● Aim of the exercise
All of the data below should be written out exactly.

+++ Provided entries +++

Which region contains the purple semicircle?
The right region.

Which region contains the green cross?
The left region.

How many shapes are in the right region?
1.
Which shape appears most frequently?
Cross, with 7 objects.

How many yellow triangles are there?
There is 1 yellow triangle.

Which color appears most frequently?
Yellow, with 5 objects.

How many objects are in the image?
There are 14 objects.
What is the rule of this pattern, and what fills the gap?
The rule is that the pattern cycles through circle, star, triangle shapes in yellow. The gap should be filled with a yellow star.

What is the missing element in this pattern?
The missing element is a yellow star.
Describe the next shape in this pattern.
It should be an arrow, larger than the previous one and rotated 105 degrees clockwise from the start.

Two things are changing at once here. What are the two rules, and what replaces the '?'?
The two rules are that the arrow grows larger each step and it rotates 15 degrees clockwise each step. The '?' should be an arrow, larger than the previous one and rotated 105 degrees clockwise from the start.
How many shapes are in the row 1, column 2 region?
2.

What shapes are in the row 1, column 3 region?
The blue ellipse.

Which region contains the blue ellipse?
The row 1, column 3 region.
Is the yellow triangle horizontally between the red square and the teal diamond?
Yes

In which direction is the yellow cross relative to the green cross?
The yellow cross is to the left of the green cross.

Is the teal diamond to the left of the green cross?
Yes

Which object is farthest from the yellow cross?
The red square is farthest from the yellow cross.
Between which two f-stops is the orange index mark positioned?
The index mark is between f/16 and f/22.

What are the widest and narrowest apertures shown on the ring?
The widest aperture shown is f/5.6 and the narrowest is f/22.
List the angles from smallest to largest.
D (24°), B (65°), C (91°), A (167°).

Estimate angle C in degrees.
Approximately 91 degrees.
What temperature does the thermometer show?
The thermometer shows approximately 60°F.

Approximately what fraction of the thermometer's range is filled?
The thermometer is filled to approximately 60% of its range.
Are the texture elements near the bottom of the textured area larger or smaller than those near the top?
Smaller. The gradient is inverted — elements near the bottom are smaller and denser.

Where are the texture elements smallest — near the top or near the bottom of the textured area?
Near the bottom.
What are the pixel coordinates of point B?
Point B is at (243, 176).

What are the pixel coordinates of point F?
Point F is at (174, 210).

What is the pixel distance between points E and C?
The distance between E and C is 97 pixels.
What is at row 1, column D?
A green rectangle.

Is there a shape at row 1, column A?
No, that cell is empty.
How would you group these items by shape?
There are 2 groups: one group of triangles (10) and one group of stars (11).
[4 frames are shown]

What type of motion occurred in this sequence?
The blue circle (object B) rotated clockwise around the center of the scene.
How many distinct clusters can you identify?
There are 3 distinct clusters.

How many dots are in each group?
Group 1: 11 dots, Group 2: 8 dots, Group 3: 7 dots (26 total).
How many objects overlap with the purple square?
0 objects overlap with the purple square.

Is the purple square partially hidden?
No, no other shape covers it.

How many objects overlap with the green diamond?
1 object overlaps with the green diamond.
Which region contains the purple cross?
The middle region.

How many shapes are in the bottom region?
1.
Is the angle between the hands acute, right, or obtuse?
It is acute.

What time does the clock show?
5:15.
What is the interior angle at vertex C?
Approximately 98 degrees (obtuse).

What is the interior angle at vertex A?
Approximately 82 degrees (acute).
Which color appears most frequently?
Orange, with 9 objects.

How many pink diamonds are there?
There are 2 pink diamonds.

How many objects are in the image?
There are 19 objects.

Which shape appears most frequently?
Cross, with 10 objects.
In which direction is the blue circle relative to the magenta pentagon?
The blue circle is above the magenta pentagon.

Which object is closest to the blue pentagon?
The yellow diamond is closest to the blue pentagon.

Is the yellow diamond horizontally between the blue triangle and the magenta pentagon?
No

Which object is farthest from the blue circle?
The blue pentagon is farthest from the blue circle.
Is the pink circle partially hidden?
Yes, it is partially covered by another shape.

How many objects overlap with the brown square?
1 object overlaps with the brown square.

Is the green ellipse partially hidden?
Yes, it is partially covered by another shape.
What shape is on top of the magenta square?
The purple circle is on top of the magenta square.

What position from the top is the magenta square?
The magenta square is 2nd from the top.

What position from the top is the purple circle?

+++

● Output of the task
Which region contains the purple semicircle?
The right region.

Which region contains the green cross?
The left region.

How many shapes are in the right region?
1.
Which shape appears most frequently?
Cross, with 7 objects.

How many yellow triangles are there?
There is 1 yellow triangle.

Which color appears most frequently?
Yellow, with 5 objects.

How many objects are in the image?
There are 14 objects.
What is the rule of this pattern, and what fills the gap?
The rule is that the pattern cycles through circle, star, triangle shapes in yellow. The gap should be filled with a yellow star.

What is the missing element in this pattern?
The missing element is a yellow star.
Describe the next shape in this pattern.
It should be an arrow, larger than the previous one and rotated 105 degrees clockwise from the start.

Two things are changing at once here. What are the two rules, and what replaces the '?'?
The two rules are that the arrow grows larger each step and it rotates 15 degrees clockwise each step. The '?' should be an arrow, larger than the previous one and rotated 105 degrees clockwise from the start.
How many shapes are in the row 1, column 2 region?
2.

What shapes are in the row 1, column 3 region?
The blue ellipse.

Which region contains the blue ellipse?
The row 1, column 3 region.
Is the yellow triangle horizontally between the red square and the teal diamond?
Yes

In which direction is the yellow cross relative to the green cross?
The yellow cross is to the left of the green cross.

Is the teal diamond to the left of the green cross?
Yes

Which object is farthest from the yellow cross?
The red square is farthest from the yellow cross.
Between which two f-stops is the orange index mark positioned?
The index mark is between f/16 and f/22.

What are the widest and narrowest apertures shown on the ring?
The widest aperture shown is f/5.6 and the narrowest is f/22.
List the angles from smallest to largest.
D (24°), B (65°), C (91°), A (167°).

Estimate angle C in degrees.
Approximately 91 degrees.
What temperature does the thermometer show?
The thermometer shows approximately 60°F.

Approximately what fraction of the thermometer's range is filled?
The thermometer is filled to approximately 60% of its range.
Are the texture elements near the bottom of the textured area larger or smaller than those near the top?
Smaller. The gradient is inverted — elements near the bottom are smaller and denser.

Where are the texture elements smallest — near the top or near the bottom of the textured area?
Near the bottom.
What are the pixel coordinates of point B?
Point B is at (243, 176).

What are the pixel coordinates of point F?
Point F is at (174, 210).

What is the pixel distance between points E and C?
The distance between E and C is 97 pixels.
What is at row 1, column D?
A green rectangle.

Is there a shape at row 1, column A?
No, that cell is empty.
How would you group these items by shape?
There are 2 groups: one group of triangles (10) and one group of stars (11).
[4 frames are shown]

What type of motion occurred in this sequence?
The blue circle (object B) rotated clockwise around the center of the scene.
How many distinct clusters can you identify?
There are 3 distinct clusters.

How many dots are in each group?
Group 1: 11 dots, Group 2: 8 dots, Group 3: 7 dots (26 total).
How many objects overlap with the purple square?
0 objects overlap with the purple square.

Is the purple square partially hidden?
No, no other shape covers it.

How many objects overlap with the green diamond?
1 object overlaps with the green diamond.
Which region contains the purple cross?
The middle region.

How many shapes are in the bottom region?
1.
Is the angle between the hands acute, right, or obtuse?
It is acute.

What time does the clock show?
5:15.
What is the interior angle at vertex C?
Approximately 98 degrees (obtuse).

What is the interior angle at vertex A?
Approximately 82 degrees (acute).
Which color appears most frequently?
Orange, with 9 objects.

How many pink diamonds are there?
There are 2 pink diamonds.

How many objects are in the image?
There are 19 objects.

Which shape appears most frequently?
Cross, with 10 objects.
In which direction is the blue circle relative to the magenta pentagon?
The blue circle is above the magenta pentagon.

Which object is closest to the blue pentagon?
The yellow diamond is closest to the blue pentagon.

Is the yellow diamond horizontally between the blue triangle and the magenta pentagon?
No

Which object is farthest from the blue circle?
The blue pentagon is farthest from the blue circle.
Is the pink circle partially hidden?
Yes, it is partially covered by another shape.

How many objects overlap with the brown square?
1 object overlaps with the brown square.

Is the green ellipse partially hidden?
Yes, it is partially covered by another shape.
What shape is on top of the magenta square?
The purple circle is on top of the magenta square.

What position from the top is the magenta square?
The magenta square is 2nd from the top.

What position from the top is the purple circle?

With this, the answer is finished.